:: Prompt ::
Starting at the line with "How is the boundary" and stopping at the line with "What shapes are adjacent to row 2, column B?", repeat each line exactly. Include both and omit the rest.

(Extracted records)
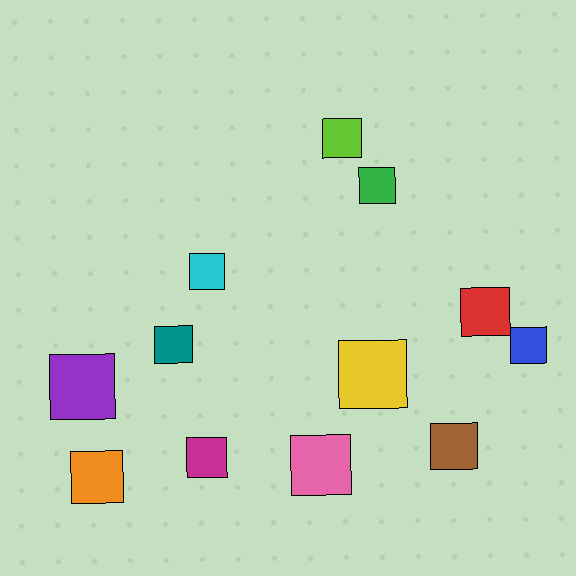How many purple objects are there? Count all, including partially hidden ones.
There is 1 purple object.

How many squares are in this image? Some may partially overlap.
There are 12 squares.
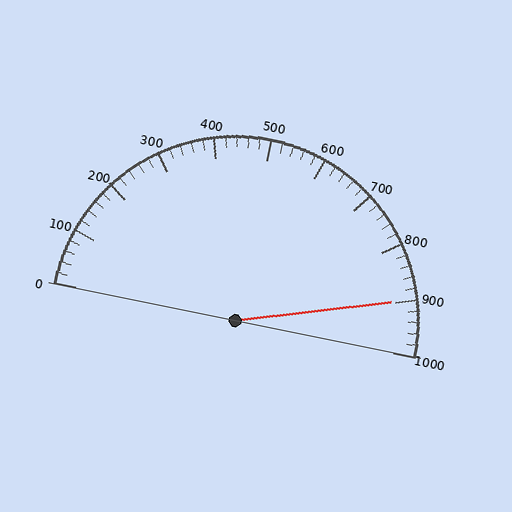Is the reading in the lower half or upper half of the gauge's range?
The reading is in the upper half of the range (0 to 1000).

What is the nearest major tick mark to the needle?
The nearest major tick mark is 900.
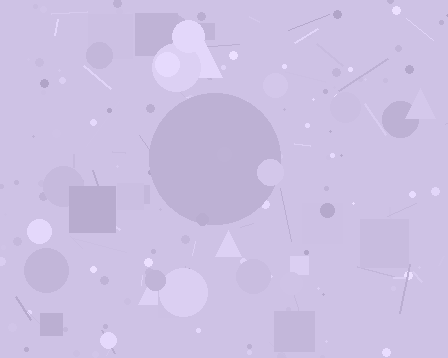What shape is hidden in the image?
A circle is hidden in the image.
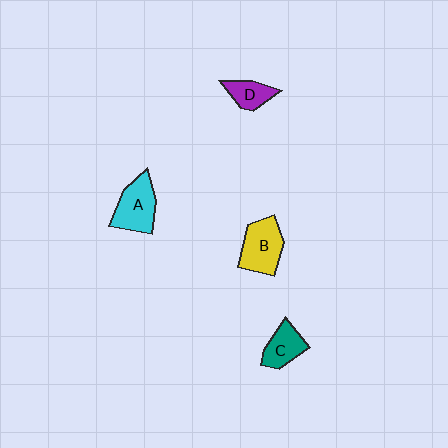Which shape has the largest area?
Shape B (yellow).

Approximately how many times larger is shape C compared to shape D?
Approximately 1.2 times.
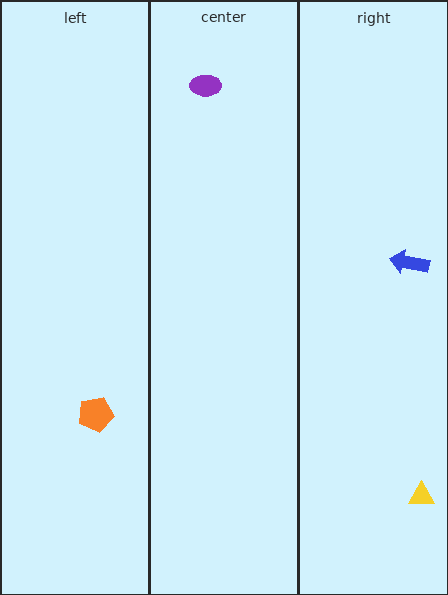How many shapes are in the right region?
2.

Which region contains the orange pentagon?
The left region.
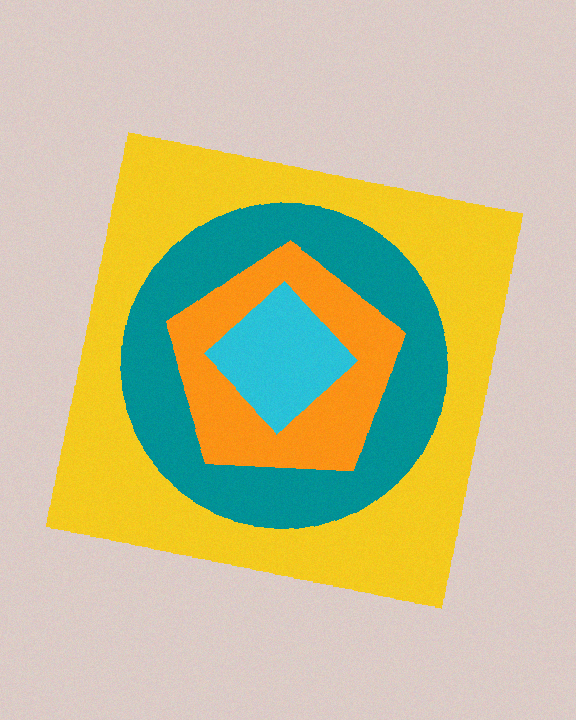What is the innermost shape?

==

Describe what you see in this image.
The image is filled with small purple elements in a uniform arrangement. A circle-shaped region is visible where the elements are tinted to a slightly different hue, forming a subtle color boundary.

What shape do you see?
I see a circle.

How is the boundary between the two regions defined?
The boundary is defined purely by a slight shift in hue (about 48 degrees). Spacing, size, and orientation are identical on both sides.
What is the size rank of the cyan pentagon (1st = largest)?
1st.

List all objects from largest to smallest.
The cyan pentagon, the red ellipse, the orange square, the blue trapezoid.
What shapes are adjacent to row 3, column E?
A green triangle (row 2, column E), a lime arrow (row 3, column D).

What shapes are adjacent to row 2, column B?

* * *

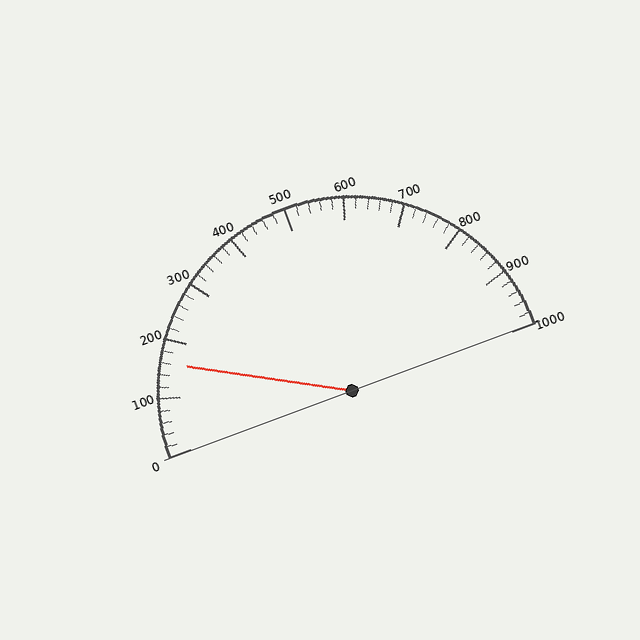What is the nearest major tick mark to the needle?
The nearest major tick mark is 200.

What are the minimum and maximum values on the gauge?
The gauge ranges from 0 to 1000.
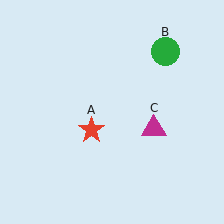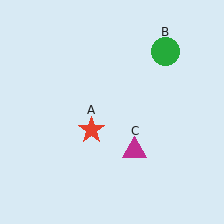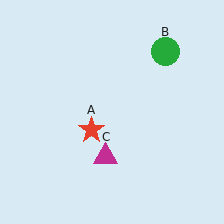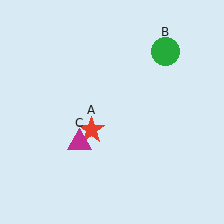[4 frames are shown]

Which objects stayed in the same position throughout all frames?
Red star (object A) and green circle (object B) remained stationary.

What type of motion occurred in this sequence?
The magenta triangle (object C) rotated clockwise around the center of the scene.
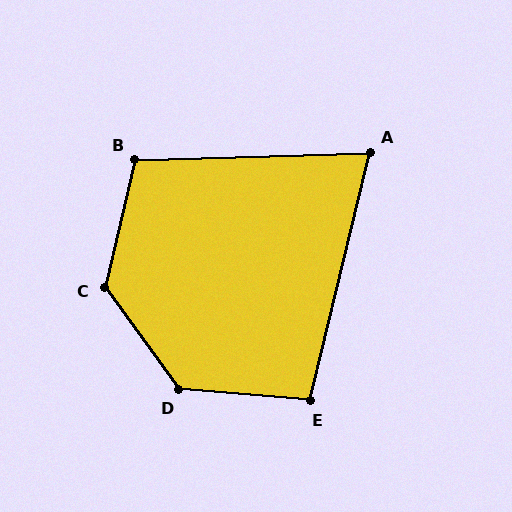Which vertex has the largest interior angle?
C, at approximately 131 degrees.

:: Task result ::
How is the boundary between the two regions defined?
The boundary is defined purely by a slight shift in hue (about 48 degrees). Spacing, size, and orientation are identical on both sides.
What is the size rank of the cyan pentagon (1st = largest)?
1st.

List all objects from largest to smallest.
The cyan pentagon, the red ellipse, the orange square, the blue trapezoid.
What shapes are adjacent to row 3, column E?
A green triangle (row 2, column E), a lime arrow (row 3, column D).

What shapes are adjacent to row 2, column B?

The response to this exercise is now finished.